BEGIN

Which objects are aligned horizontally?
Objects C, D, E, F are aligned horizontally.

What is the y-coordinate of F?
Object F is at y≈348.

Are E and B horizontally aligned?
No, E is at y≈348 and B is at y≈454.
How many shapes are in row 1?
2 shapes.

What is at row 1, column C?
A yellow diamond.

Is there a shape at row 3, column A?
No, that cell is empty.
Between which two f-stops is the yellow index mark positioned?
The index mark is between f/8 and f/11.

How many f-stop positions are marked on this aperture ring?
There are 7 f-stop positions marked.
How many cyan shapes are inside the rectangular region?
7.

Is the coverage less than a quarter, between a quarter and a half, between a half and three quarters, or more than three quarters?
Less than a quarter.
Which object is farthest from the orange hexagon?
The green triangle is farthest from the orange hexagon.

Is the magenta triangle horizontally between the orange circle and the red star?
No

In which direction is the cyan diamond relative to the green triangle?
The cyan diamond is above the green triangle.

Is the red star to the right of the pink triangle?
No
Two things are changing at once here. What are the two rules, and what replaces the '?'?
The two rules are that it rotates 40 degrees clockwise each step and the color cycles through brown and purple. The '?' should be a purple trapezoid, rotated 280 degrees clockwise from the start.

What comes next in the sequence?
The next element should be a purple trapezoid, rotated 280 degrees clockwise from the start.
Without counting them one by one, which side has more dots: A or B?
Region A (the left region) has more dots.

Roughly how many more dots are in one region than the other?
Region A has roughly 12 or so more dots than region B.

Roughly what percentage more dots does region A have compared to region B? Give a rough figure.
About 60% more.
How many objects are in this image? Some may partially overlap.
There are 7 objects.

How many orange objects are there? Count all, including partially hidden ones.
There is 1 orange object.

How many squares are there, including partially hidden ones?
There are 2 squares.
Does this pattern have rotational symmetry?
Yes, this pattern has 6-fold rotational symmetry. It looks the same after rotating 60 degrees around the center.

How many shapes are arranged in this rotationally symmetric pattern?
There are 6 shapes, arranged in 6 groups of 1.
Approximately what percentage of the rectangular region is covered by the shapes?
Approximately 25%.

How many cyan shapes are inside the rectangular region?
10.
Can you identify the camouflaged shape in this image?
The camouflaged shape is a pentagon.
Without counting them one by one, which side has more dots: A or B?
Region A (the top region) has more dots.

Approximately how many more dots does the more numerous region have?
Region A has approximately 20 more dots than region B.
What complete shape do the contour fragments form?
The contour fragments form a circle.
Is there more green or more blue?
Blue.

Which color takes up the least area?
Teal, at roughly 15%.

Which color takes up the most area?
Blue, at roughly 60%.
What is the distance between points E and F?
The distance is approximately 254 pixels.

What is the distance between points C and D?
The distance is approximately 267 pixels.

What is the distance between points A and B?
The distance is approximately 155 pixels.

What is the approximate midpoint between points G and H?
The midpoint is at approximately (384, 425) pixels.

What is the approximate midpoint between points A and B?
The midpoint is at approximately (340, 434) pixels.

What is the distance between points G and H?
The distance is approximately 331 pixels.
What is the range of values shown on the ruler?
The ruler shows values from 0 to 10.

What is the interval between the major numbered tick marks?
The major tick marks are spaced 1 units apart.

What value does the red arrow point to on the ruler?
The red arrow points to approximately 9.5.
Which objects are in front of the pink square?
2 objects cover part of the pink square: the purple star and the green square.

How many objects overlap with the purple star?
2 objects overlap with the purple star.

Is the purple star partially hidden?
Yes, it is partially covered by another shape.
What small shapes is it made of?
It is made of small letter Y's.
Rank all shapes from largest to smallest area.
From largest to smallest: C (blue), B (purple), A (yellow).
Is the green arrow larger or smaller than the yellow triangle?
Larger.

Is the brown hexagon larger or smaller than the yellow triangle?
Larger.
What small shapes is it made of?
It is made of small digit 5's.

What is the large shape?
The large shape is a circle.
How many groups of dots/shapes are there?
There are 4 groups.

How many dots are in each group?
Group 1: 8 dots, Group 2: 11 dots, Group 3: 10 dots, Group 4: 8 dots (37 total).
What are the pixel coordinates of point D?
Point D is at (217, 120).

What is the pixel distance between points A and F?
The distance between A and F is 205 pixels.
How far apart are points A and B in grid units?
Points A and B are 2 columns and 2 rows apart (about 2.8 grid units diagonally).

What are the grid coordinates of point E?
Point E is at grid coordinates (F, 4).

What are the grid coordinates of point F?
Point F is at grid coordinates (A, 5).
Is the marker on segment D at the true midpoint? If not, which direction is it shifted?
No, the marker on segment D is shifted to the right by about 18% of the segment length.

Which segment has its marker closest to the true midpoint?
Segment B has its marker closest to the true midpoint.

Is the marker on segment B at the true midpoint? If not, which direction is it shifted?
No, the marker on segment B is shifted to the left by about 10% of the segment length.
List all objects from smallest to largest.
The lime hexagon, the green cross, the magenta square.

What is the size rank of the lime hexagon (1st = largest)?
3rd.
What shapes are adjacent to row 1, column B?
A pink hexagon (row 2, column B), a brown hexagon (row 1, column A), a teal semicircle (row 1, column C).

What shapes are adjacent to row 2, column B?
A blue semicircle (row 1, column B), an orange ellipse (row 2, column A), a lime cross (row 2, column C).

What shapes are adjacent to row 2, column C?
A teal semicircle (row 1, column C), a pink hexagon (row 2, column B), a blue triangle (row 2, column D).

END

> [CHALLENGE]
Write out all the data again, exactly as it appears.

> [TASK ANSWER]
Which objects are aligned horizontally?
Objects C, D, E, F are aligned horizontally.

What is the y-coordinate of F?
Object F is at y≈348.

Are E and B horizontally aligned?
No, E is at y≈348 and B is at y≈454.
How many shapes are in row 1?
2 shapes.

What is at row 1, column C?
A yellow diamond.

Is there a shape at row 3, column A?
No, that cell is empty.
Between which two f-stops is the yellow index mark positioned?
The index mark is between f/8 and f/11.

How many f-stop positions are marked on this aperture ring?
There are 7 f-stop positions marked.
How many cyan shapes are inside the rectangular region?
7.

Is the coverage less than a quarter, between a quarter and a half, between a half and three quarters, or more than three quarters?
Less than a quarter.
Which object is farthest from the orange hexagon?
The green triangle is farthest from the orange hexagon.

Is the magenta triangle horizontally between the orange circle and the red star?
No

In which direction is the cyan diamond relative to the green triangle?
The cyan diamond is above the green triangle.

Is the red star to the right of the pink triangle?
No
Two things are changing at once here. What are the two rules, and what replaces the '?'?
The two rules are that it rotates 40 degrees clockwise each step and the color cycles through brown and purple. The '?' should be a purple trapezoid, rotated 280 degrees clockwise from the start.

What comes next in the sequence?
The next element should be a purple trapezoid, rotated 280 degrees clockwise from the start.
Without counting them one by one, which side has more dots: A or B?
Region A (the left region) has more dots.

Roughly how many more dots are in one region than the other?
Region A has roughly 12 or so more dots than region B.

Roughly what percentage more dots does region A have compared to region B? Give a rough figure.
About 60% more.
How many objects are in this image? Some may partially overlap.
There are 7 objects.

How many orange objects are there? Count all, including partially hidden ones.
There is 1 orange object.

How many squares are there, including partially hidden ones?
There are 2 squares.
Does this pattern have rotational symmetry?
Yes, this pattern has 6-fold rotational symmetry. It looks the same after rotating 60 degrees around the center.

How many shapes are arranged in this rotationally symmetric pattern?
There are 6 shapes, arranged in 6 groups of 1.
Approximately what percentage of the rectangular region is covered by the shapes?
Approximately 25%.

How many cyan shapes are inside the rectangular region?
10.
Can you identify the camouflaged shape in this image?
The camouflaged shape is a pentagon.
Without counting them one by one, which side has more dots: A or B?
Region A (the top region) has more dots.

Approximately how many more dots does the more numerous region have?
Region A has approximately 20 more dots than region B.
What complete shape do the contour fragments form?
The contour fragments form a circle.
Is there more green or more blue?
Blue.

Which color takes up the least area?
Teal, at roughly 15%.

Which color takes up the most area?
Blue, at roughly 60%.
What is the distance between points E and F?
The distance is approximately 254 pixels.

What is the distance between points C and D?
The distance is approximately 267 pixels.

What is the distance between points A and B?
The distance is approximately 155 pixels.

What is the approximate midpoint between points G and H?
The midpoint is at approximately (384, 425) pixels.

What is the approximate midpoint between points A and B?
The midpoint is at approximately (340, 434) pixels.

What is the distance between points G and H?
The distance is approximately 331 pixels.
What is the range of values shown on the ruler?
The ruler shows values from 0 to 10.

What is the interval between the major numbered tick marks?
The major tick marks are spaced 1 units apart.

What value does the red arrow point to on the ruler?
The red arrow points to approximately 9.5.
Which objects are in front of the pink square?
2 objects cover part of the pink square: the purple star and the green square.

How many objects overlap with the purple star?
2 objects overlap with the purple star.

Is the purple star partially hidden?
Yes, it is partially covered by another shape.
What small shapes is it made of?
It is made of small letter Y's.
Rank all shapes from largest to smallest area.
From largest to smallest: C (blue), B (purple), A (yellow).
Is the green arrow larger or smaller than the yellow triangle?
Larger.

Is the brown hexagon larger or smaller than the yellow triangle?
Larger.
What small shapes is it made of?
It is made of small digit 5's.

What is the large shape?
The large shape is a circle.
How many groups of dots/shapes are there?
There are 4 groups.

How many dots are in each group?
Group 1: 8 dots, Group 2: 11 dots, Group 3: 10 dots, Group 4: 8 dots (37 total).
What are the pixel coordinates of point D?
Point D is at (217, 120).

What is the pixel distance between points A and F?
The distance between A and F is 205 pixels.
How far apart are points A and B in grid units?
Points A and B are 2 columns and 2 rows apart (about 2.8 grid units diagonally).

What are the grid coordinates of point E?
Point E is at grid coordinates (F, 4).

What are the grid coordinates of point F?
Point F is at grid coordinates (A, 5).
Is the marker on segment D at the true midpoint? If not, which direction is it shifted?
No, the marker on segment D is shifted to the right by about 18% of the segment length.

Which segment has its marker closest to the true midpoint?
Segment B has its marker closest to the true midpoint.

Is the marker on segment B at the true midpoint? If not, which direction is it shifted?
No, the marker on segment B is shifted to the left by about 10% of the segment length.
List all objects from smallest to largest.
The lime hexagon, the green cross, the magenta square.

What is the size rank of the lime hexagon (1st = largest)?
3rd.
What shapes are adjacent to row 1, column B?
A pink hexagon (row 2, column B), a brown hexagon (row 1, column A), a teal semicircle (row 1, column C).

What shapes are adjacent to row 2, column B?
A blue semicircle (row 1, column B), an orange ellipse (row 2, column A), a lime cross (row 2, column C).

What shapes are adjacent to row 2, column C?
A teal semicircle (row 1, column C), a pink hexagon (row 2, column B), a blue triangle (row 2, column D).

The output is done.